Which lines run from the one containing "[4 frames are shown]" to the end of the entries? Quote them exactly, and nothing else.

### Synthetic geometry question rows
[start]

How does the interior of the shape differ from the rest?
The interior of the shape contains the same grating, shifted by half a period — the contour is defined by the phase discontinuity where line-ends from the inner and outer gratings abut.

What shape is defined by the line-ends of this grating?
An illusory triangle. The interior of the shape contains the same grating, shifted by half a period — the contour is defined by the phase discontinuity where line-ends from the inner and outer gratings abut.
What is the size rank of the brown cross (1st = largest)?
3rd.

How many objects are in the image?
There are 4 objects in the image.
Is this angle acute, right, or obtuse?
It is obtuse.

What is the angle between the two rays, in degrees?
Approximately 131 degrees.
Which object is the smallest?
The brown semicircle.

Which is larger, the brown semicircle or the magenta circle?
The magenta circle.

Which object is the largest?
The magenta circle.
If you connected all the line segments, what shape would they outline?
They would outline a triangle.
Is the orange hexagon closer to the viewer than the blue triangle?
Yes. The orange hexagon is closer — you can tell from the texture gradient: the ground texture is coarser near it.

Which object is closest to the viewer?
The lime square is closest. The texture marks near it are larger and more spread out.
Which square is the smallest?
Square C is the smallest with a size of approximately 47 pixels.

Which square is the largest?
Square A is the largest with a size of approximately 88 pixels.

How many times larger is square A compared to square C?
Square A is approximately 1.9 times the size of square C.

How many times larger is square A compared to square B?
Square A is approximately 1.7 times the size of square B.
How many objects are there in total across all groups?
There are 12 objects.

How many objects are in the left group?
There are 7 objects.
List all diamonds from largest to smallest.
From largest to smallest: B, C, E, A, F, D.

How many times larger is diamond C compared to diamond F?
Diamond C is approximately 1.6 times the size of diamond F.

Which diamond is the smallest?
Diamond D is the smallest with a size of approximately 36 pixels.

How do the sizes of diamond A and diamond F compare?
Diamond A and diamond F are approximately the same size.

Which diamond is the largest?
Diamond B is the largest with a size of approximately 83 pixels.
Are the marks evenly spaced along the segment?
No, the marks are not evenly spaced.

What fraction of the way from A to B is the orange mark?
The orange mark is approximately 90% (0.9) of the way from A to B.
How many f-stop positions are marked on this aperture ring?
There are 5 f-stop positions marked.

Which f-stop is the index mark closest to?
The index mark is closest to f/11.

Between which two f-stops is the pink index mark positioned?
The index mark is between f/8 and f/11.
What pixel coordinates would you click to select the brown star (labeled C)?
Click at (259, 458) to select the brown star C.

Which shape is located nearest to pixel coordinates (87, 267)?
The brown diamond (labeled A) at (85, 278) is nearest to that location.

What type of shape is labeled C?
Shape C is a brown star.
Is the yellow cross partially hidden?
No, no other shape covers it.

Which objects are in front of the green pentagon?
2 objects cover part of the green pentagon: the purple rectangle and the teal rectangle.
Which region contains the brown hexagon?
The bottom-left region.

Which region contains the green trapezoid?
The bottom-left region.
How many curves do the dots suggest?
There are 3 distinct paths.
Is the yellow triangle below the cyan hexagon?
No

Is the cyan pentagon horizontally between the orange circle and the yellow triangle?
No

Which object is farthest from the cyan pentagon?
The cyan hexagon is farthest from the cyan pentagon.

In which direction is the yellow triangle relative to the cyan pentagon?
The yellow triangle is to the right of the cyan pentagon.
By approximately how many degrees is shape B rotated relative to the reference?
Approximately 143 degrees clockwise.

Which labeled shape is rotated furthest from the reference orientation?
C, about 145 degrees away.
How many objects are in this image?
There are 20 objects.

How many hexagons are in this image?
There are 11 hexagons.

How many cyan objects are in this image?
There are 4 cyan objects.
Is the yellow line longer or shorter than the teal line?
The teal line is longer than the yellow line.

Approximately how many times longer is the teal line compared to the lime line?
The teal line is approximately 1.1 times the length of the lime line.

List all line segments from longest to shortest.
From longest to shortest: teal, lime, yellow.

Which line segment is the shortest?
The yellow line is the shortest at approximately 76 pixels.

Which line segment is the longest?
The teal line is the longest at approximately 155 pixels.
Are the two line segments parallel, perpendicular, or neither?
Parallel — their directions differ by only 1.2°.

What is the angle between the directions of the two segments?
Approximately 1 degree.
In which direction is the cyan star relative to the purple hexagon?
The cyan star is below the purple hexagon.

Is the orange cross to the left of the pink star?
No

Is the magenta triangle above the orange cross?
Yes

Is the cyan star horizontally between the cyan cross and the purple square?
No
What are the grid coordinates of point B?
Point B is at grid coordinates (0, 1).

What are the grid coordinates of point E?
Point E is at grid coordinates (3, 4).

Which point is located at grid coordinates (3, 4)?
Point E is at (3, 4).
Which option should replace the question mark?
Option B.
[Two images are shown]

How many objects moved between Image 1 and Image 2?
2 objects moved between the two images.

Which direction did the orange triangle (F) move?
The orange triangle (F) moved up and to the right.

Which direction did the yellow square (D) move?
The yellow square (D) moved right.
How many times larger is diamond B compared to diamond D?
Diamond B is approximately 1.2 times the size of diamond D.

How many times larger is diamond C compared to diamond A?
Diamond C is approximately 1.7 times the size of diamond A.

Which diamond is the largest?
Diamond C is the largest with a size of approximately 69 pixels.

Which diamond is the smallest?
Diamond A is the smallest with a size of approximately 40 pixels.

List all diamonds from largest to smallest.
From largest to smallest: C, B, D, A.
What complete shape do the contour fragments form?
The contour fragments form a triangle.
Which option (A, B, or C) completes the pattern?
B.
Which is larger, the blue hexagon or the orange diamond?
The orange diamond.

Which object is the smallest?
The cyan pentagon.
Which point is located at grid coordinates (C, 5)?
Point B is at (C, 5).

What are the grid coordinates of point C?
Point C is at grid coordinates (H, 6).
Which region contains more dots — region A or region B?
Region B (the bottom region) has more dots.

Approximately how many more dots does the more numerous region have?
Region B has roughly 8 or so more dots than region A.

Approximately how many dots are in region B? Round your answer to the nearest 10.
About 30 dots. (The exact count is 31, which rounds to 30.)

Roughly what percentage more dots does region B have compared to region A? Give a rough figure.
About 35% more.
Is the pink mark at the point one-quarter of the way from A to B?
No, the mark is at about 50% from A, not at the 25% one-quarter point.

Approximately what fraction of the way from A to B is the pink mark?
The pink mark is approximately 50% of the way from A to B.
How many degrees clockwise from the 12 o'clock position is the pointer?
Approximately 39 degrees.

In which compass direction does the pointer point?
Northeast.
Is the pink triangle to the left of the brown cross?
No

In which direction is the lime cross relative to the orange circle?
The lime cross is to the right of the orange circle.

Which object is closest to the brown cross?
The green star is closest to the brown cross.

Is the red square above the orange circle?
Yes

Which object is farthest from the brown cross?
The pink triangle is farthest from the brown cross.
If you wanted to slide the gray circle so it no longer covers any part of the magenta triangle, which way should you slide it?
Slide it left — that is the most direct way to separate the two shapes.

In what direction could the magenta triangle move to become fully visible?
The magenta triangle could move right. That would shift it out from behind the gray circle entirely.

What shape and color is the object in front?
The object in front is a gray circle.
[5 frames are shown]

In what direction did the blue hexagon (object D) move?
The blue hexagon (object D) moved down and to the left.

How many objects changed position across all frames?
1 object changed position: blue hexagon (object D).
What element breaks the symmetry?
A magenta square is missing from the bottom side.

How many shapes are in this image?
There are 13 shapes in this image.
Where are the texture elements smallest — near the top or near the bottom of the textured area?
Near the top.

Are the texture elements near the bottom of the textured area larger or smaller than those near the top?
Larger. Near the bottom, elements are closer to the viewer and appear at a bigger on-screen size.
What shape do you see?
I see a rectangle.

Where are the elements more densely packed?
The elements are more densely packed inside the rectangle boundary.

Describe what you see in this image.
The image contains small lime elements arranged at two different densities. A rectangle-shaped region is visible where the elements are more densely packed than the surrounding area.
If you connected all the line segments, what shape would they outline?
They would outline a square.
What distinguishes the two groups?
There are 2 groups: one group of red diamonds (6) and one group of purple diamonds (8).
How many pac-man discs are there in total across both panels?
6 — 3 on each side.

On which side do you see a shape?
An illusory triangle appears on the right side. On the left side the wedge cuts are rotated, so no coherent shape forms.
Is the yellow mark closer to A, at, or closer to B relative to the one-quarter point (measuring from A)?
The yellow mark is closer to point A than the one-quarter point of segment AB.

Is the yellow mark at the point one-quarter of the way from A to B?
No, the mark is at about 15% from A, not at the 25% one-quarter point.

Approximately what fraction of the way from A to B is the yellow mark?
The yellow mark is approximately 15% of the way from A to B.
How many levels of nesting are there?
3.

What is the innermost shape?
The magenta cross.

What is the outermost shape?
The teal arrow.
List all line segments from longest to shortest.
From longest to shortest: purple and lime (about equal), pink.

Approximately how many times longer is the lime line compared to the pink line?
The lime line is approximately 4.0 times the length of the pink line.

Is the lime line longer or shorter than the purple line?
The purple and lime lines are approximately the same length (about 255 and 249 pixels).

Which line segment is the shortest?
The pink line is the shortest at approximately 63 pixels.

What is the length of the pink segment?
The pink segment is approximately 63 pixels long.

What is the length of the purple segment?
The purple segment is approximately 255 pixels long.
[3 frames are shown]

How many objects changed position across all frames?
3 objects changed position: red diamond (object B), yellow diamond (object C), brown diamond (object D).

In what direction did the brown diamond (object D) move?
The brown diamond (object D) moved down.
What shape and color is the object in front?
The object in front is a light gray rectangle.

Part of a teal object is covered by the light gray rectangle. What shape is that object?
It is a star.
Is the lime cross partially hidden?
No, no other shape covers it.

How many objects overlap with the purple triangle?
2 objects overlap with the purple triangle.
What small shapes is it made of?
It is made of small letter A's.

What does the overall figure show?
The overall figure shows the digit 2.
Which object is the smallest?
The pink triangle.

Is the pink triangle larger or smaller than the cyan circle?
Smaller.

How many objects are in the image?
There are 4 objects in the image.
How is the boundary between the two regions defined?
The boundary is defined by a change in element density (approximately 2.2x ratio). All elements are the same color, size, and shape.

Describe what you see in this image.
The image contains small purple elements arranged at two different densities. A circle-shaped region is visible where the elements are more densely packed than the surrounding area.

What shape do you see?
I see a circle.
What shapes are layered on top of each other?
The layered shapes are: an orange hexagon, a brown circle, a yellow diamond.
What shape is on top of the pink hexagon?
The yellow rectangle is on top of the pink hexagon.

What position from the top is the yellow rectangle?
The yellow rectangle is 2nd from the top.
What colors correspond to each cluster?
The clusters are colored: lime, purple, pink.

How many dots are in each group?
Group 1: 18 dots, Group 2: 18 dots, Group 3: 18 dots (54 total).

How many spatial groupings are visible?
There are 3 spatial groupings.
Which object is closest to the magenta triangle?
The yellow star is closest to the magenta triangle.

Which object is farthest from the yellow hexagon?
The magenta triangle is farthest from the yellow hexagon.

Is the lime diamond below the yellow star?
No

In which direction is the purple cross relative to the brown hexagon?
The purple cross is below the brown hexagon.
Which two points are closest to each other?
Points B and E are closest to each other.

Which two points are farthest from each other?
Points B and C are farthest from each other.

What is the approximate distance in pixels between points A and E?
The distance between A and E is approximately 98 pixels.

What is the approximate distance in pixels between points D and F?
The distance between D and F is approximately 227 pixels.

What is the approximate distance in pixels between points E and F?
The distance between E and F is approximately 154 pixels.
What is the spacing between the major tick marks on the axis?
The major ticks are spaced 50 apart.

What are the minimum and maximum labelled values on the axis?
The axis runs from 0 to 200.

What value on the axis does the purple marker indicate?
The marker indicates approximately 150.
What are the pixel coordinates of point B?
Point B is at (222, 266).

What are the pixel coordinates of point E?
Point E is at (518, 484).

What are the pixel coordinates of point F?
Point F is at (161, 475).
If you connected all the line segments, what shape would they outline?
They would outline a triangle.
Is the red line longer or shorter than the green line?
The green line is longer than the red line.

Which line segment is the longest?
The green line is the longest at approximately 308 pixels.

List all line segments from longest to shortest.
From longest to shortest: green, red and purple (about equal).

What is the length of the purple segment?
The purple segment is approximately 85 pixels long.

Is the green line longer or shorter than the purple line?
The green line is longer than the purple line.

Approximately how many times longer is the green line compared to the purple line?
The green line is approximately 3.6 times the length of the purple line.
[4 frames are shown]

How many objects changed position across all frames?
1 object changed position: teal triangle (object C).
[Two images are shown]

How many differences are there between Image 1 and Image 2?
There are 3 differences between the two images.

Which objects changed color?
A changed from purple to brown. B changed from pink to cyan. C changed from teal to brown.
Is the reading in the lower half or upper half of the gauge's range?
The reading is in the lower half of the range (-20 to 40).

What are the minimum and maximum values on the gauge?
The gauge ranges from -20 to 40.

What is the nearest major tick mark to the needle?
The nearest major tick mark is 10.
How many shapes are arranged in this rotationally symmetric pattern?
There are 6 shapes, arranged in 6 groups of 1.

[end]

### RESULT FOR THIS EXERCISE
[4 frames are shown]

How many objects changed position across all frames?
1 object changed position: teal triangle (object C).
[Two images are shown]

How many differences are there between Image 1 and Image 2?
There are 3 differences between the two images.

Which objects changed color?
A changed from purple to brown. B changed from pink to cyan. C changed from teal to brown.
Is the reading in the lower half or upper half of the gauge's range?
The reading is in the lower half of the range (-20 to 40).

What are the minimum and maximum values on the gauge?
The gauge ranges from -20 to 40.

What is the nearest major tick mark to the needle?
The nearest major tick mark is 10.
How many shapes are arranged in this rotationally symmetric pattern?
There are 6 shapes, arranged in 6 groups of 1.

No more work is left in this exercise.